* BEGIN INFORMATION PROVIDED *

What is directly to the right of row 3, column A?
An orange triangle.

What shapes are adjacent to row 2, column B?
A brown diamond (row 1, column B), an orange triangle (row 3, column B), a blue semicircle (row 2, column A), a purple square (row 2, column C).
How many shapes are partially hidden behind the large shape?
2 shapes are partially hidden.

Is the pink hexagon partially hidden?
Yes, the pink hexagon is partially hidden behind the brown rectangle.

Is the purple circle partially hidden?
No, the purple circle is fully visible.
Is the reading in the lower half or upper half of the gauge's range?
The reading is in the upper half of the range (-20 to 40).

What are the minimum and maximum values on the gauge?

* END INFORMATION PROVIDED *
* BEGIN INFORMATION PROVIDED *

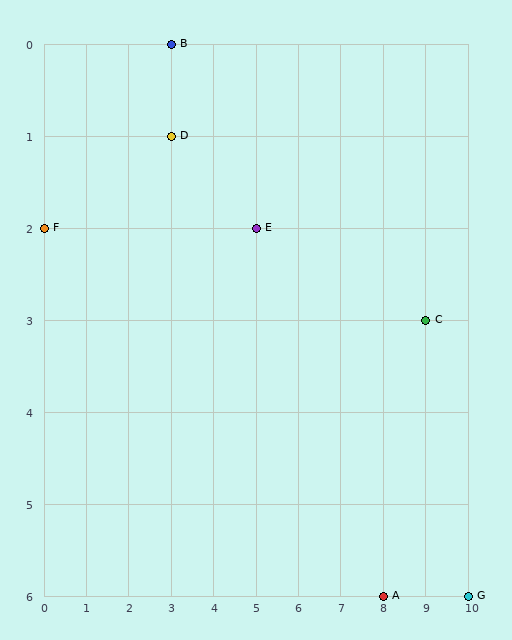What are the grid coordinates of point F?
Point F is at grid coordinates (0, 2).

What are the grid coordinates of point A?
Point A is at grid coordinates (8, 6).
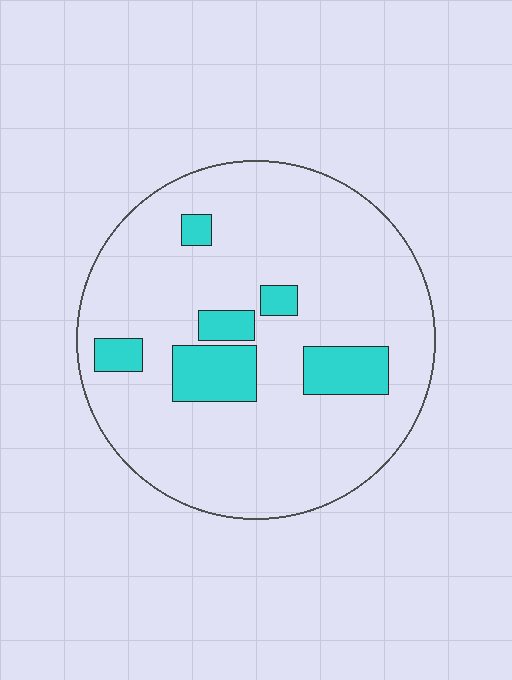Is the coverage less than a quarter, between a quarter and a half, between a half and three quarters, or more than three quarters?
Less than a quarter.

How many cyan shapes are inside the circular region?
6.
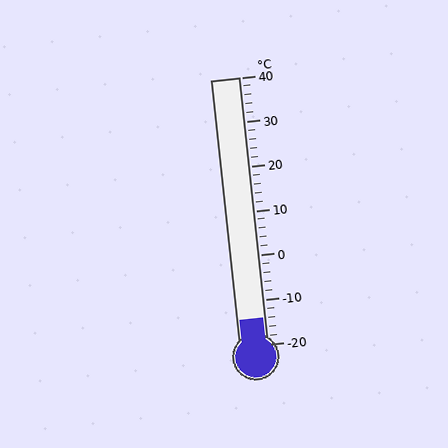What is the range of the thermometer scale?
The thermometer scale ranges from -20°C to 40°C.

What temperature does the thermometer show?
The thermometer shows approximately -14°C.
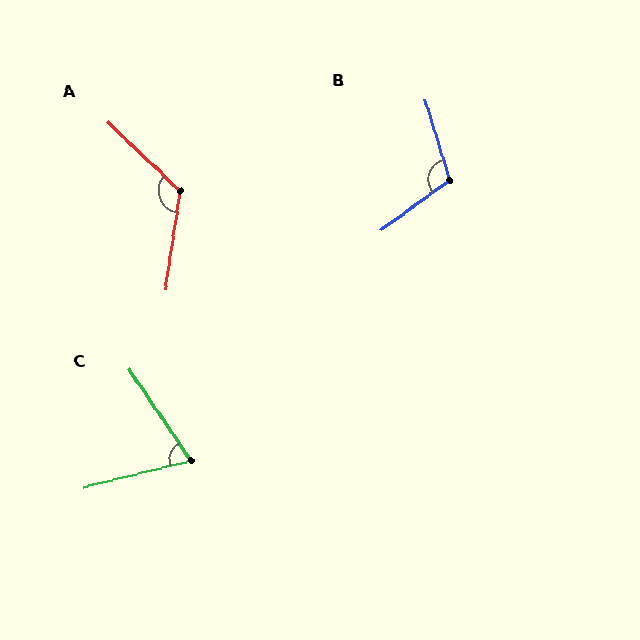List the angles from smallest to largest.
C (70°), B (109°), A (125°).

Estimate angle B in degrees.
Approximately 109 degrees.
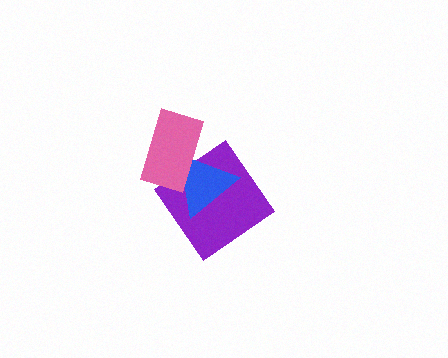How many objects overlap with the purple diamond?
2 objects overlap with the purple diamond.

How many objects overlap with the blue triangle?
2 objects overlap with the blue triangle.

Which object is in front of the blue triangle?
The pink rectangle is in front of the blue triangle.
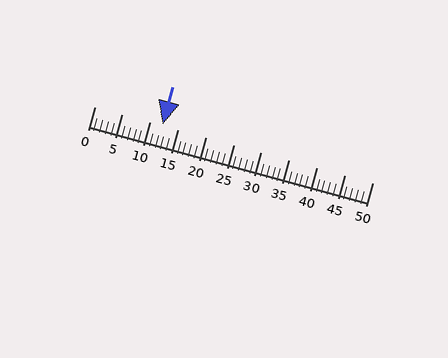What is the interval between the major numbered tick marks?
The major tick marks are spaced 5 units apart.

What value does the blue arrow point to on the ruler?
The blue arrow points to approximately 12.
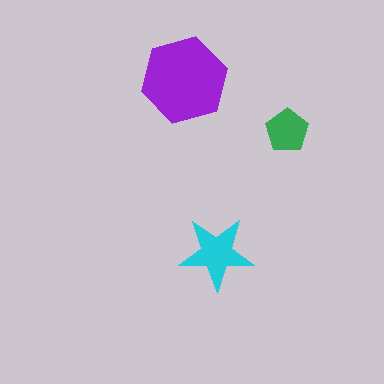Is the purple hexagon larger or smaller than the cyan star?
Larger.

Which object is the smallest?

* END INFORMATION PROVIDED *

DIRECTIONS FOR THIS TASK:
Using the entries above, return exactly the lines from the line with "What is directly" to the line with "What are the minimum", counting both of those lines.

COMPLETED EXERCISE:
What is directly to the right of row 3, column A?
An orange triangle.

What shapes are adjacent to row 2, column B?
A brown diamond (row 1, column B), an orange triangle (row 3, column B), a blue semicircle (row 2, column A), a purple square (row 2, column C).
How many shapes are partially hidden behind the large shape?
2 shapes are partially hidden.

Is the pink hexagon partially hidden?
Yes, the pink hexagon is partially hidden behind the brown rectangle.

Is the purple circle partially hidden?
No, the purple circle is fully visible.
Is the reading in the lower half or upper half of the gauge's range?
The reading is in the upper half of the range (-20 to 40).

What are the minimum and maximum values on the gauge?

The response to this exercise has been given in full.